**Records for this exercise**
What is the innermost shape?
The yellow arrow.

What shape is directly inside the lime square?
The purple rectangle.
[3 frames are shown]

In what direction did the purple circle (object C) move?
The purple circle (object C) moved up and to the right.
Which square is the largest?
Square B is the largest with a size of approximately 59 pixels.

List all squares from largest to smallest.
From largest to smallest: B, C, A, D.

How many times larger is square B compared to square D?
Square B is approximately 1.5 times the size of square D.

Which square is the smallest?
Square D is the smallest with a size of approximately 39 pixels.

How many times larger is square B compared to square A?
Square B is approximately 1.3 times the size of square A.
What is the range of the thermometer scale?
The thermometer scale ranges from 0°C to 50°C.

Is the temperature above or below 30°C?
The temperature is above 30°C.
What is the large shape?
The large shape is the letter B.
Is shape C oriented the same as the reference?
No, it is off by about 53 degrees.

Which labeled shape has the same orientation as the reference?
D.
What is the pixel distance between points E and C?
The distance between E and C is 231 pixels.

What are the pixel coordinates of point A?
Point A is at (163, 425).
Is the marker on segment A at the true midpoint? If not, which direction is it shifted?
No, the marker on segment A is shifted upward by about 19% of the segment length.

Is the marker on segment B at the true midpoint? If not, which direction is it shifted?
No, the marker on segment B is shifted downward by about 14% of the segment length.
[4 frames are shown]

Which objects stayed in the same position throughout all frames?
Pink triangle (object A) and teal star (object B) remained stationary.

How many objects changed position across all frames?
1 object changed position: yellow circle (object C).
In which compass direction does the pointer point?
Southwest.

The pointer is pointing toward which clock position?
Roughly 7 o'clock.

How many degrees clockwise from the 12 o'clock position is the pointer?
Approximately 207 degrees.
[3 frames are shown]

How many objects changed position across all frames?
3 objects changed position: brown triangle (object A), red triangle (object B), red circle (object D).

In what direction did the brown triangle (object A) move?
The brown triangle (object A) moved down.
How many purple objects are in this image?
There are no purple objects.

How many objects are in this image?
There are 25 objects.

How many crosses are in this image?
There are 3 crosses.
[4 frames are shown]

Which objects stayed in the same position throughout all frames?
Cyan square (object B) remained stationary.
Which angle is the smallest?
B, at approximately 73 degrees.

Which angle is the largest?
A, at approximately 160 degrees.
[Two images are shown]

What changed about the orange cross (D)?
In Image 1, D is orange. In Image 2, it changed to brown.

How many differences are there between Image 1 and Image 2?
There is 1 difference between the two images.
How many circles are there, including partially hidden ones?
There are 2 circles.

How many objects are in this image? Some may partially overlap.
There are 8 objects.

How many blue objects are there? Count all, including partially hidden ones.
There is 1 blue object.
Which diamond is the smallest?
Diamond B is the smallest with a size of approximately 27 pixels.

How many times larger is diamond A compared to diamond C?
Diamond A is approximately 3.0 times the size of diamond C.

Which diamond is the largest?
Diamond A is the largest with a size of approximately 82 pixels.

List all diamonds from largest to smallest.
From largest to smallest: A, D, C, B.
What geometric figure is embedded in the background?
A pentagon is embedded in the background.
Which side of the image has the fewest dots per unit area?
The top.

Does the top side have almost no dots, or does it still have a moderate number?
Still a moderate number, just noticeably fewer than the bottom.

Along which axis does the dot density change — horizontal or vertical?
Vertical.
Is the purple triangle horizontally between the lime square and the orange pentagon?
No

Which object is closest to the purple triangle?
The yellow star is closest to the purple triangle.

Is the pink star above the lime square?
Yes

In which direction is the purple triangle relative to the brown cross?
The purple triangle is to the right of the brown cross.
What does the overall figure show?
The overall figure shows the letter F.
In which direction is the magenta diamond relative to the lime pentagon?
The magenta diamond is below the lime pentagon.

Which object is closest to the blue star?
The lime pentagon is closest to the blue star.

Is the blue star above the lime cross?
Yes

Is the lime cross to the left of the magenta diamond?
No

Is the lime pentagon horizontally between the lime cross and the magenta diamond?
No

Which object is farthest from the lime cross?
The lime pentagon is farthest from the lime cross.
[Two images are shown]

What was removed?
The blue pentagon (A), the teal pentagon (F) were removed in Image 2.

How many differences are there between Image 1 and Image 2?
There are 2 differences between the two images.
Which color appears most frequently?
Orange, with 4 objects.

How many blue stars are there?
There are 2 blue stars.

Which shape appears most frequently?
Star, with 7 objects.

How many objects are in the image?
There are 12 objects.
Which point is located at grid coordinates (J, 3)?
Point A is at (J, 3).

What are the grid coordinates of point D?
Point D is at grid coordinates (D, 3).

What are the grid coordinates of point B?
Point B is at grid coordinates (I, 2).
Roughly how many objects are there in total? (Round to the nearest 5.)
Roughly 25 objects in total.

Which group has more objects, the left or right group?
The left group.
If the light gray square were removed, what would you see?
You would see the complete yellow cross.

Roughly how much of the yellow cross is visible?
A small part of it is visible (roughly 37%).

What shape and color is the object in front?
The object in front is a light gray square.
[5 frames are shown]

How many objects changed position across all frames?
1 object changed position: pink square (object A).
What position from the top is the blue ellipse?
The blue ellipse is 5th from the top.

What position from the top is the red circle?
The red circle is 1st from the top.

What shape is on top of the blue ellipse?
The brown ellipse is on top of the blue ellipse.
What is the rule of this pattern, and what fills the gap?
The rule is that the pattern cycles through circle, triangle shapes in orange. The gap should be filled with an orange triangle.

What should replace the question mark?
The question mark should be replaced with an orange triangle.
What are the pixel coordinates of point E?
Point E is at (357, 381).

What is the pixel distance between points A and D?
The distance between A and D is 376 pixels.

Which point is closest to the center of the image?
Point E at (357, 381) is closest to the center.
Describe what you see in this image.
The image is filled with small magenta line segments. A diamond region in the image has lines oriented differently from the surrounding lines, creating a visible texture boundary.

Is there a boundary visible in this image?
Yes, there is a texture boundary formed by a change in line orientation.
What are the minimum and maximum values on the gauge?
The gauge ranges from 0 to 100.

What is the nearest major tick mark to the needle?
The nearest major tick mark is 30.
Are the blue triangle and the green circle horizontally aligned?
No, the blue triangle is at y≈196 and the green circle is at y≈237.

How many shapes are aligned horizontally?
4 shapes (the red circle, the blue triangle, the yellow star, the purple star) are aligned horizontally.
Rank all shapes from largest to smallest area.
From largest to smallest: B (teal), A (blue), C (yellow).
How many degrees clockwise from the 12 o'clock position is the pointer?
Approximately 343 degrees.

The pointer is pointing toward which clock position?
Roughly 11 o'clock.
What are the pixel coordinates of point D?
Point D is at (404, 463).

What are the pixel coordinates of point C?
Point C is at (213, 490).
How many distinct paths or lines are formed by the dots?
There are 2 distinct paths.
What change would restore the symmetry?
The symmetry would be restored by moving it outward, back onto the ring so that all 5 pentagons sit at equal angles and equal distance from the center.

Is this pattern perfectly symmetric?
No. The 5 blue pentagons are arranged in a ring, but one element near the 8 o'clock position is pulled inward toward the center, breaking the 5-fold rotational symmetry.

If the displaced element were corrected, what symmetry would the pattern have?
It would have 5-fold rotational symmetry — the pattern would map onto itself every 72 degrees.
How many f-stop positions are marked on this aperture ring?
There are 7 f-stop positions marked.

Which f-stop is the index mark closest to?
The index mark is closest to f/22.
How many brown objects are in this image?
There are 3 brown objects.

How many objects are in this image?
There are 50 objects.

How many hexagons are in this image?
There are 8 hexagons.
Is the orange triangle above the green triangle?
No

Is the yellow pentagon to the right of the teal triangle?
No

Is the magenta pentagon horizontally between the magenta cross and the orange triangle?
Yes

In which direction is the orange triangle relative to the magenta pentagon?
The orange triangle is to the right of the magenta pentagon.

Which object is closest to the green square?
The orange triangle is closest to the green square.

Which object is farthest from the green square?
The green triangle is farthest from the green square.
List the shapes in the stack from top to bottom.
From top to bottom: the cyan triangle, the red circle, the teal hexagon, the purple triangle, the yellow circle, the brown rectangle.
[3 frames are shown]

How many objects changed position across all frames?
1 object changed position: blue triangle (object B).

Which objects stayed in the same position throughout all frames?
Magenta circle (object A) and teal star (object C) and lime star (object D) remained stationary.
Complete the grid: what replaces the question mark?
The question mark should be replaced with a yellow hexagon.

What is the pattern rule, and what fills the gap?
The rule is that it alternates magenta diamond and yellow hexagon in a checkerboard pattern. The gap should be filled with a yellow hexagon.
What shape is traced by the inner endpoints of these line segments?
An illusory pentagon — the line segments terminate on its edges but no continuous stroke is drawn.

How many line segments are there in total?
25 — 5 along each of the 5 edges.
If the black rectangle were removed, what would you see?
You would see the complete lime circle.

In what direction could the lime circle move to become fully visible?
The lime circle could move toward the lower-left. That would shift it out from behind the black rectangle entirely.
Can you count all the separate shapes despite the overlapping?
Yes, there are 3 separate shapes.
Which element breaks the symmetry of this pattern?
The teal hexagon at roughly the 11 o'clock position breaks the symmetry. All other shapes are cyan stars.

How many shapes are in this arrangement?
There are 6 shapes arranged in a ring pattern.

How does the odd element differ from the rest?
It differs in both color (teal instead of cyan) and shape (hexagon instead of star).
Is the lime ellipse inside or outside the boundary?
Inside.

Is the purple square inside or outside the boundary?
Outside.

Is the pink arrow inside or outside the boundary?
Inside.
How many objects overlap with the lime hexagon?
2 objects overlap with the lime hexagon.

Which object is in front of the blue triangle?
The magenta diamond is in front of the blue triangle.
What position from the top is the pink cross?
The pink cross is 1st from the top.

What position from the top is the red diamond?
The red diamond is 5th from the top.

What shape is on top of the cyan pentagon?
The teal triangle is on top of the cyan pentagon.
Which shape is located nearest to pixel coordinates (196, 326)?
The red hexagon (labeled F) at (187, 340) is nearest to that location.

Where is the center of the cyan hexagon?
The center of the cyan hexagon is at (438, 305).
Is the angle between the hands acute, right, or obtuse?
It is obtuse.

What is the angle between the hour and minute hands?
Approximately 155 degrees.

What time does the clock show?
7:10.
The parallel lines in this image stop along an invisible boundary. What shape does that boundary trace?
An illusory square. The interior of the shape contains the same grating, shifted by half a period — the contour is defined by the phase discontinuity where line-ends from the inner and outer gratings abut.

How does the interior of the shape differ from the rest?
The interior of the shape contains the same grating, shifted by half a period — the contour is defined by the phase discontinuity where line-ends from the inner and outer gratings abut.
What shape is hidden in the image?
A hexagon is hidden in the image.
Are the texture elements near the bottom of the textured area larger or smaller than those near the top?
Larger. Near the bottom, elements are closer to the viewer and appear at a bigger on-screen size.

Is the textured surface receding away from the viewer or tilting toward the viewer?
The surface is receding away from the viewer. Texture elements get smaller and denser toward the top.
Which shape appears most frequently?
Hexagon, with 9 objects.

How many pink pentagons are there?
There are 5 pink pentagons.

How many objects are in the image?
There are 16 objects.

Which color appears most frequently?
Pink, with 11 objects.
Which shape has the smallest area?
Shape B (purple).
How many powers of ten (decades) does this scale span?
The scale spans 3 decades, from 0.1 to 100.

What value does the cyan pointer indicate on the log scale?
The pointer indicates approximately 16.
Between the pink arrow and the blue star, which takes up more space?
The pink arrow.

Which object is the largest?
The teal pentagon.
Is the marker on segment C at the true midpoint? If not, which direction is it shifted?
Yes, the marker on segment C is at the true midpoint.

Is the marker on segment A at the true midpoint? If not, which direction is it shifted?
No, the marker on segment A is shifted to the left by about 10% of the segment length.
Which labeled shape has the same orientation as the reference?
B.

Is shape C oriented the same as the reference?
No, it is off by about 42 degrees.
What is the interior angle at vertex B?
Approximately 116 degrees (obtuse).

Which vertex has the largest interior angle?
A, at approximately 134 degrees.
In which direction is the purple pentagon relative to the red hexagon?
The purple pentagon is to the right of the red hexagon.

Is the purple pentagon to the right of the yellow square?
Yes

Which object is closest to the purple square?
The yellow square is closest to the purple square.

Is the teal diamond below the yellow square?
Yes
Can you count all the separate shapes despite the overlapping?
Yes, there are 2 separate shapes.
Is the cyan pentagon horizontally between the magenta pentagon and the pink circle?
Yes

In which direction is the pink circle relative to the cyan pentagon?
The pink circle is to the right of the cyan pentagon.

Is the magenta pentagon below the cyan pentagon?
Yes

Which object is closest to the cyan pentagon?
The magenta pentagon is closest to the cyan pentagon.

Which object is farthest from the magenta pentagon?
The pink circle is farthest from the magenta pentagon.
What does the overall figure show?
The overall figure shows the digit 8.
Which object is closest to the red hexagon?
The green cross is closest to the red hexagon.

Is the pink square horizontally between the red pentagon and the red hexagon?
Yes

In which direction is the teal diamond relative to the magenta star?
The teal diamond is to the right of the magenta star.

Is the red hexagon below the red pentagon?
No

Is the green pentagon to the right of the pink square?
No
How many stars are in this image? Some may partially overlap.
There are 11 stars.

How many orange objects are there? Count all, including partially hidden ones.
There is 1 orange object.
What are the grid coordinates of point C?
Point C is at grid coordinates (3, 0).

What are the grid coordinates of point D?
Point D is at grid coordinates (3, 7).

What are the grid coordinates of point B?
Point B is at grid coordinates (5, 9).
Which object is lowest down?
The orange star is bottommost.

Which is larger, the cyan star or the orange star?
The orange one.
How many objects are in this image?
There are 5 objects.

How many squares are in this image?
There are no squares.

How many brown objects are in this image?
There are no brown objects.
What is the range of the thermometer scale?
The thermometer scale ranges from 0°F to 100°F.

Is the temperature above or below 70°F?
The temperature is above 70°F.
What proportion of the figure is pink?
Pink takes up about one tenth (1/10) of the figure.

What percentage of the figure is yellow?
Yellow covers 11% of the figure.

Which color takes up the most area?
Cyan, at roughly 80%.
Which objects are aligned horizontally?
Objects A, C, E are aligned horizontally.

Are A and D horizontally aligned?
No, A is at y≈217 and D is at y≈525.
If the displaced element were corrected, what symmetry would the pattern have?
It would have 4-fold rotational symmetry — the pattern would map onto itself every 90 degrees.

**Aim**
Retype exactly the lines from the one containing "How many squares are in this image?" through the last line of the records above, including both.

**Result of the exercise**
How many squares are in this image?
There are no squares.

How many brown objects are in this image?
There are no brown objects.
What is the range of the thermometer scale?
The thermometer scale ranges from 0°F to 100°F.

Is the temperature above or below 70°F?
The temperature is above 70°F.
What proportion of the figure is pink?
Pink takes up about one tenth (1/10) of the figure.

What percentage of the figure is yellow?
Yellow covers 11% of the figure.

Which color takes up the most area?
Cyan, at roughly 80%.
Which objects are aligned horizontally?
Objects A, C, E are aligned horizontally.

Are A and D horizontally aligned?
No, A is at y≈217 and D is at y≈525.
If the displaced element were corrected, what symmetry would the pattern have?
It would have 4-fold rotational symmetry — the pattern would map onto itself every 90 degrees.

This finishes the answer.